Copy out the entries in full and with complete accuracy; pictures are excluded.
-- Start EXCERPTED DATA --
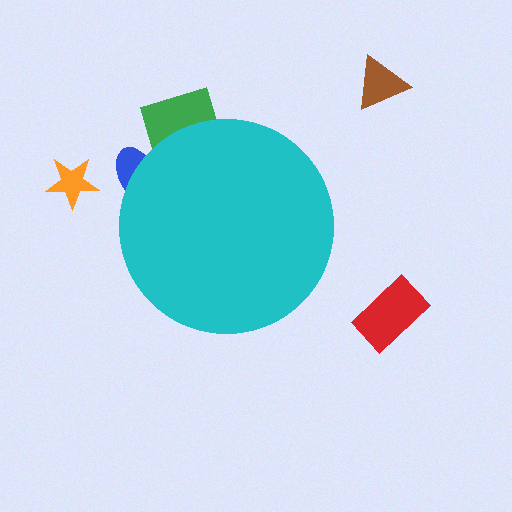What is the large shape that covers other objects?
A cyan circle.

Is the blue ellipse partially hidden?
Yes, the blue ellipse is partially hidden behind the cyan circle.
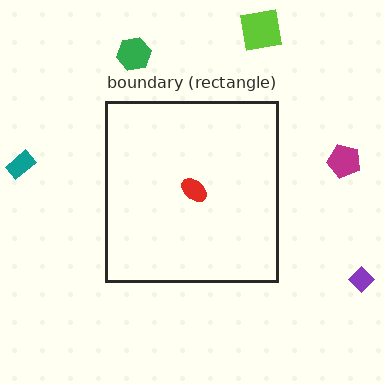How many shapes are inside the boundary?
1 inside, 5 outside.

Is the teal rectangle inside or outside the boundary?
Outside.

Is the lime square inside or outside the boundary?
Outside.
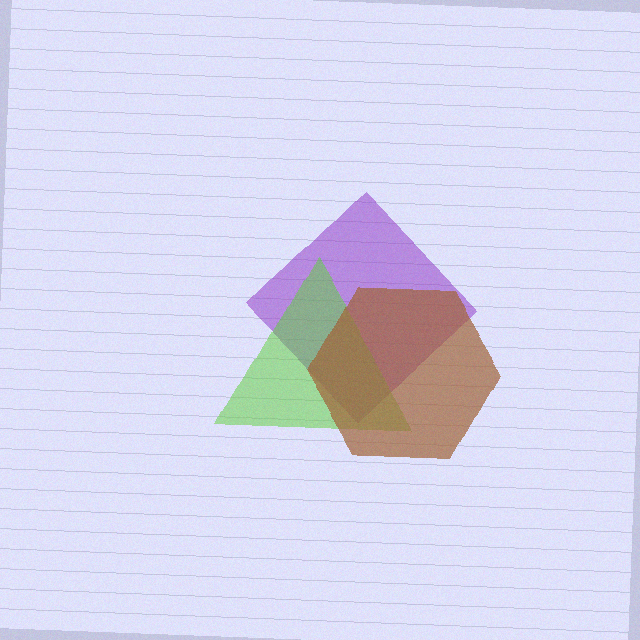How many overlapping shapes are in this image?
There are 3 overlapping shapes in the image.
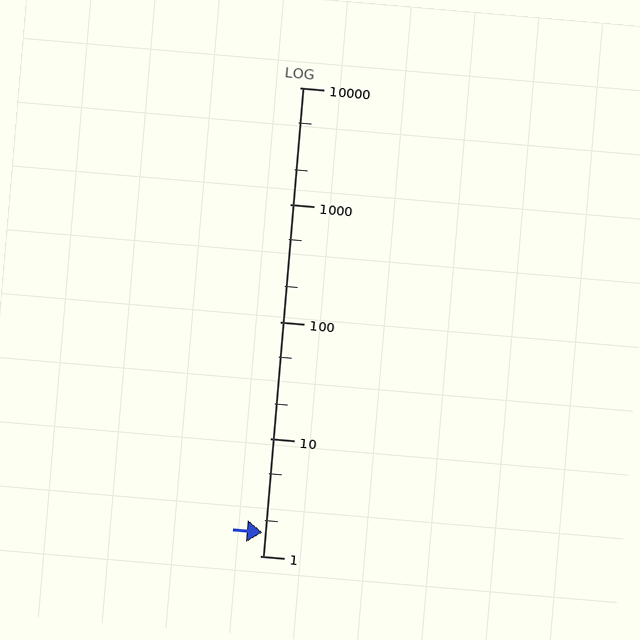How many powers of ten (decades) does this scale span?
The scale spans 4 decades, from 1 to 10000.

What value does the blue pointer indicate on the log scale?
The pointer indicates approximately 1.6.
-- End EXCERPTED DATA --
▶ [RESULT OF THE EXERCISE]
What is the large shape that covers other objects?
A cyan circle.

Is the blue ellipse partially hidden?
Yes, the blue ellipse is partially hidden behind the cyan circle.
How many shapes are inside the boundary?
1 inside, 5 outside.

Is the teal rectangle inside or outside the boundary?
Outside.

Is the lime square inside or outside the boundary?
Outside.
How many overlapping shapes are in this image?
There are 3 overlapping shapes in the image.
How many powers of ten (decades) does this scale span?
The scale spans 4 decades, from 1 to 10000.

What value does the blue pointer indicate on the log scale?
The pointer indicates approximately 1.6.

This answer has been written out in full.